## Aim of the task
Skip the pictures and quote all of the lines exactly.

## Records
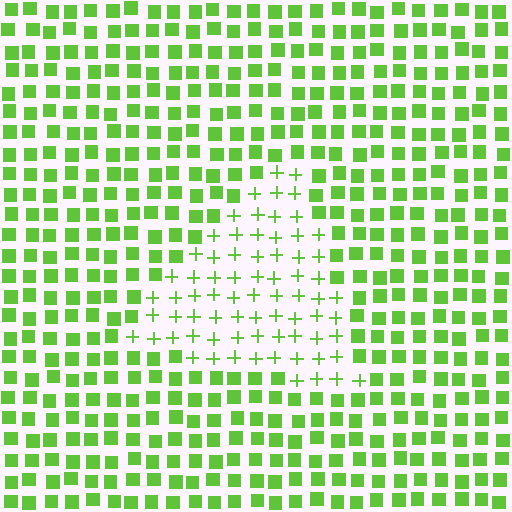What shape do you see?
I see a triangle.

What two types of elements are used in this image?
The image uses plus signs inside the triangle region and squares outside it.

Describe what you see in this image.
The image is filled with small lime elements arranged in a uniform grid. A triangle-shaped region contains plus signs, while the surrounding area contains squares. The boundary is defined purely by the change in element shape.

## Complete answer
What shape do you see?
I see a triangle.

What two types of elements are used in this image?
The image uses plus signs inside the triangle region and squares outside it.

Describe what you see in this image.
The image is filled with small lime elements arranged in a uniform grid. A triangle-shaped region contains plus signs, while the surrounding area contains squares. The boundary is defined purely by the change in element shape.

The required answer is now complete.